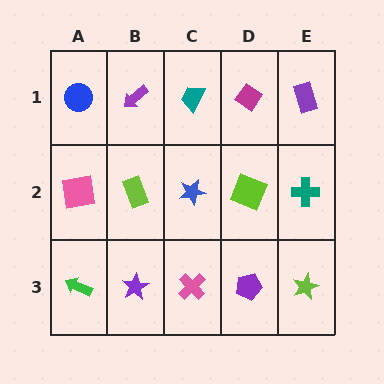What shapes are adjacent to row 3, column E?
A teal cross (row 2, column E), a purple pentagon (row 3, column D).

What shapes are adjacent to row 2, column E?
A purple rectangle (row 1, column E), a lime star (row 3, column E), a lime square (row 2, column D).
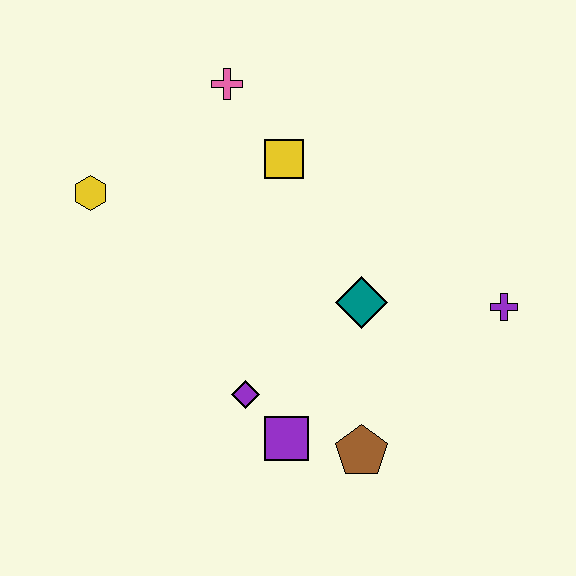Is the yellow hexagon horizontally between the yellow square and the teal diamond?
No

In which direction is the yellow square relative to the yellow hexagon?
The yellow square is to the right of the yellow hexagon.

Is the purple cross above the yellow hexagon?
No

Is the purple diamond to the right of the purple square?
No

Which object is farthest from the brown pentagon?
The pink cross is farthest from the brown pentagon.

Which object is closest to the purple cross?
The teal diamond is closest to the purple cross.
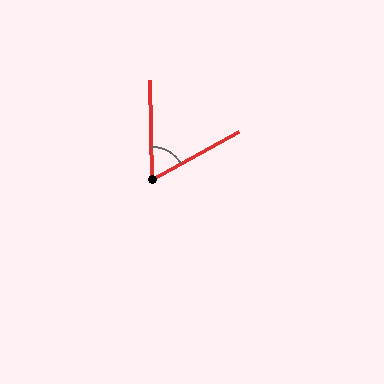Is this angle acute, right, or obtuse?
It is acute.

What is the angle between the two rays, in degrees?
Approximately 62 degrees.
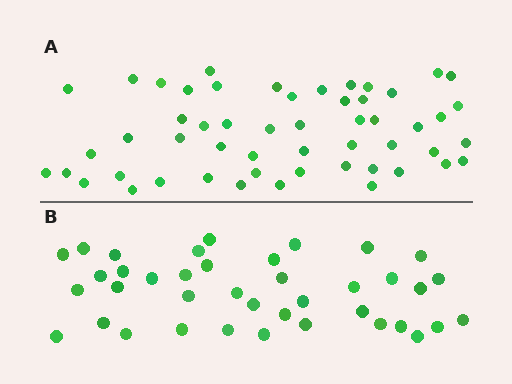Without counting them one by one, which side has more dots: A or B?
Region A (the top region) has more dots.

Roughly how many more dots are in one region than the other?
Region A has approximately 15 more dots than region B.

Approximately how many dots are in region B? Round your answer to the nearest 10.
About 40 dots. (The exact count is 39, which rounds to 40.)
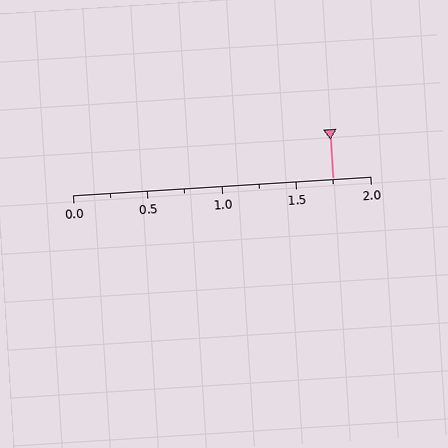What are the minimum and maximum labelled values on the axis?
The axis runs from 0.0 to 2.0.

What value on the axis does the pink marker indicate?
The marker indicates approximately 1.75.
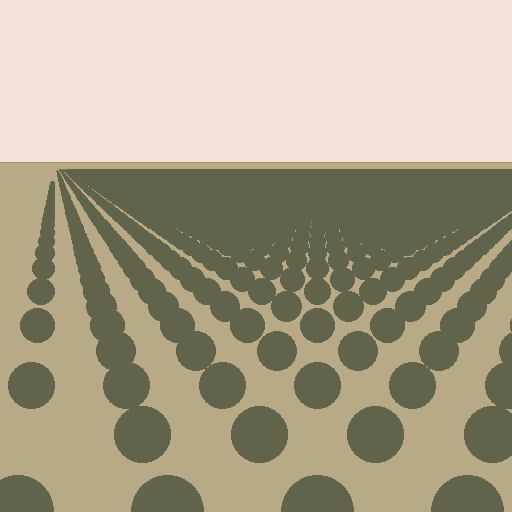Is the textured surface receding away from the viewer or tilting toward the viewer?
The surface is receding away from the viewer. Texture elements get smaller and denser toward the top.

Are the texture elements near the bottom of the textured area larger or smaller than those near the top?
Larger. Near the bottom, elements are closer to the viewer and appear at a bigger on-screen size.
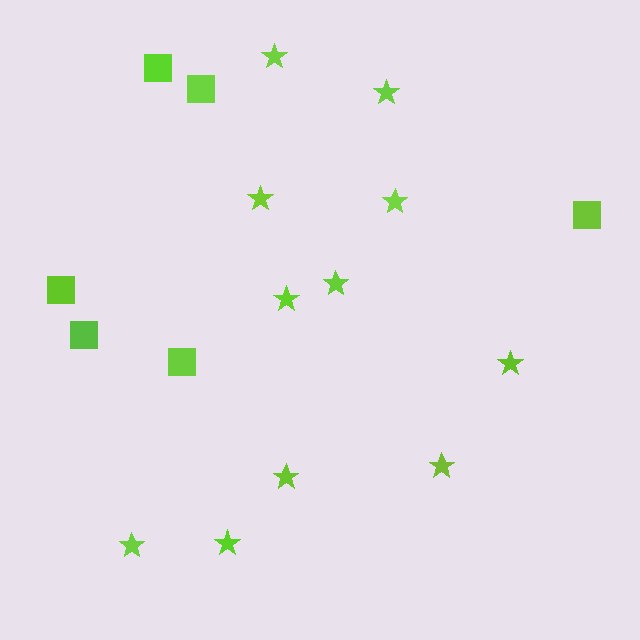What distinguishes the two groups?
There are 2 groups: one group of squares (6) and one group of stars (11).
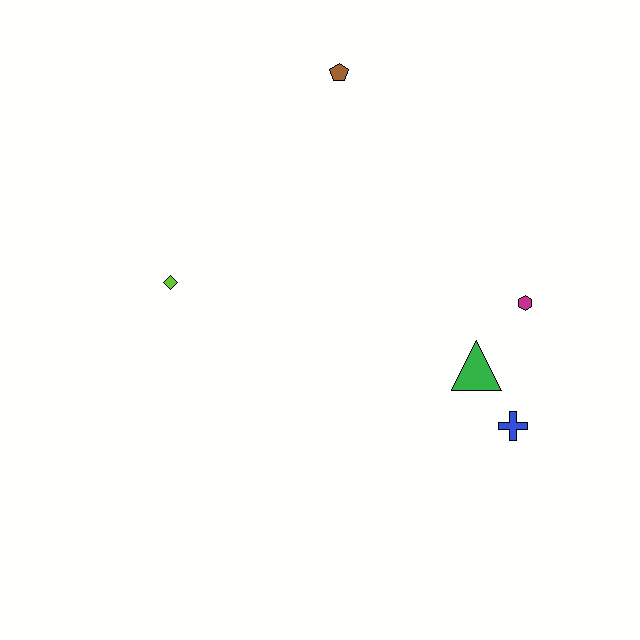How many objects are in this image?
There are 5 objects.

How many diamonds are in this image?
There is 1 diamond.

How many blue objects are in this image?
There is 1 blue object.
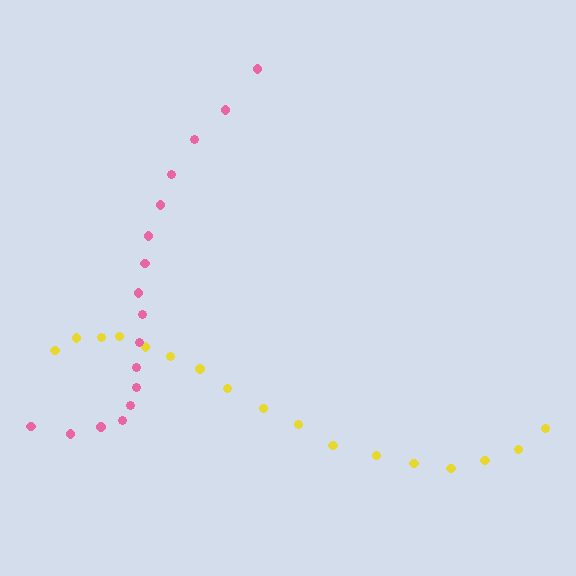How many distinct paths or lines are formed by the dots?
There are 2 distinct paths.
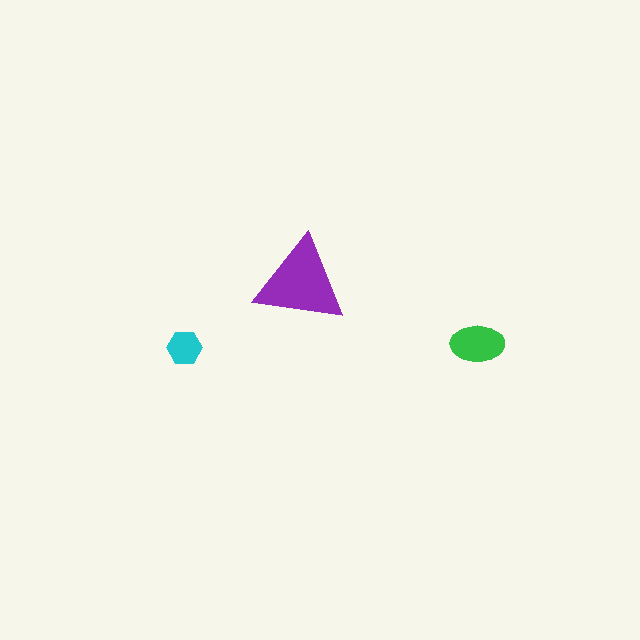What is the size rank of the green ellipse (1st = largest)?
2nd.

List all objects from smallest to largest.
The cyan hexagon, the green ellipse, the purple triangle.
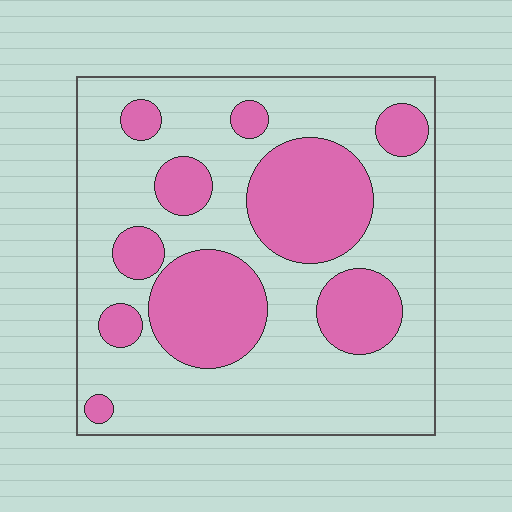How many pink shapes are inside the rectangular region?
10.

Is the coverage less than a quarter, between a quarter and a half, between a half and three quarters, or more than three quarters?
Between a quarter and a half.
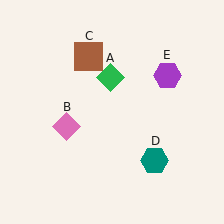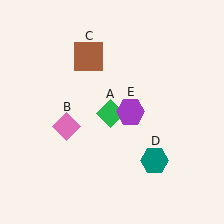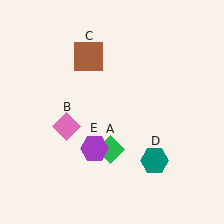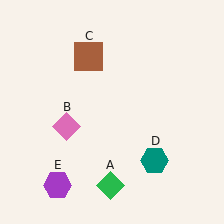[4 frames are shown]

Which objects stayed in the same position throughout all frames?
Pink diamond (object B) and brown square (object C) and teal hexagon (object D) remained stationary.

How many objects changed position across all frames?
2 objects changed position: green diamond (object A), purple hexagon (object E).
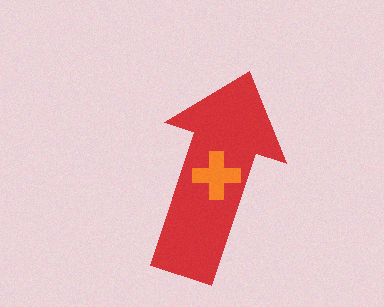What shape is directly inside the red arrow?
The orange cross.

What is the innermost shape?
The orange cross.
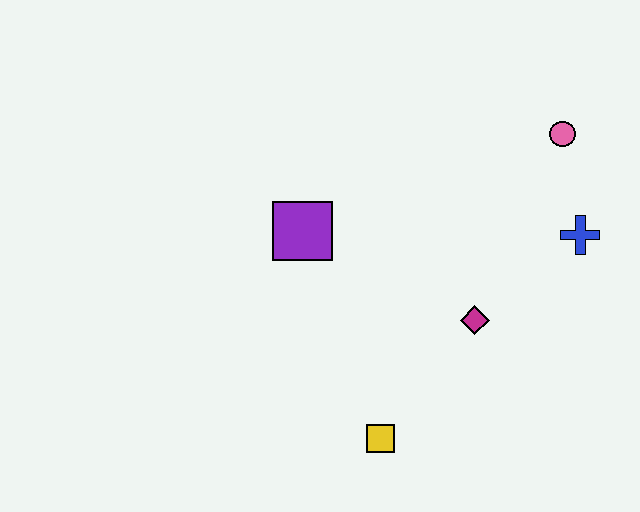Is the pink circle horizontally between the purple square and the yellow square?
No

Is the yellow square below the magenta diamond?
Yes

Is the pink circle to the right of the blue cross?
No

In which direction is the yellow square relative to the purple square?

Problem description »
Every record above should be written out again without change, except that the pictures are left out.

Task result »
What shapes are adjacent to row 3, column E?
A teal cross (row 2, column E), a purple pentagon (row 3, column D).

What shapes are adjacent to row 2, column E?
A purple rectangle (row 1, column E), a lime star (row 3, column E), a lime square (row 2, column D).
Is the yellow hexagon horizontally between the yellow square and the teal diamond?
No

In which direction is the yellow square relative to the yellow hexagon?
The yellow square is to the right of the yellow hexagon.

Is the purple cross above the yellow hexagon?
No

Is the purple diamond to the right of the purple square?
No

Which object is farthest from the brown pentagon?
The pink cross is farthest from the brown pentagon.

Which object is closest to the purple cross?
The teal diamond is closest to the purple cross.
Is this angle acute, right, or obtuse?
It is acute.

What is the angle between the two rays, in degrees?
Approximately 62 degrees.
Without counting them one by one, which side has more dots: A or B?
Region A (the top region) has more dots.

Roughly how many more dots are in one region than the other?
Region A has approximately 15 more dots than region B.

Approximately how many dots are in region B? Round your answer to the nearest 10.
About 40 dots. (The exact count is 39, which rounds to 40.)
What are the minimum and maximum labelled values on the axis?
The axis runs from 0.0 to 2.0.

What value on the axis does the pink marker indicate?
The marker indicates approximately 1.75.
Is the textured surface receding away from the viewer or tilting toward the viewer?
The surface is receding away from the viewer. Texture elements get smaller and denser toward the top.

Are the texture elements near the bottom of the textured area larger or smaller than those near the top?
Larger. Near the bottom, elements are closer to the viewer and appear at a bigger on-screen size.
What distinguishes the two groups?
There are 2 groups: one group of squares (6) and one group of stars (11).
How many objects are in this image?
There are 5 objects.

How many diamonds are in this image?
There is 1 diamond.

How many blue objects are in this image?
There is 1 blue object.
How many distinct paths or lines are formed by the dots?
There are 2 distinct paths.
What is the size rank of the green ellipse (1st = largest)?
2nd.

List all objects from smallest to largest.
The cyan hexagon, the green ellipse, the purple triangle.
How many pink shapes are inside the rectangular region?
10.

Is the coverage less than a quarter, between a quarter and a half, between a half and three quarters, or more than three quarters?
Between a quarter and a half.
[4 frames are shown]

Which objects stayed in the same position throughout all frames?
Pink diamond (object B) and brown square (object C) and teal hexagon (object D) remained stationary.

How many objects changed position across all frames?
2 objects changed position: green diamond (object A), purple hexagon (object E).
What shape is directly inside the red arrow?
The orange cross.

What is the innermost shape?
The orange cross.
Is the pink circle horizontally between the purple square and the yellow square?
No

Is the yellow square below the magenta diamond?
Yes

Is the pink circle to the right of the blue cross?
No

In which direction is the yellow square relative to the purple square?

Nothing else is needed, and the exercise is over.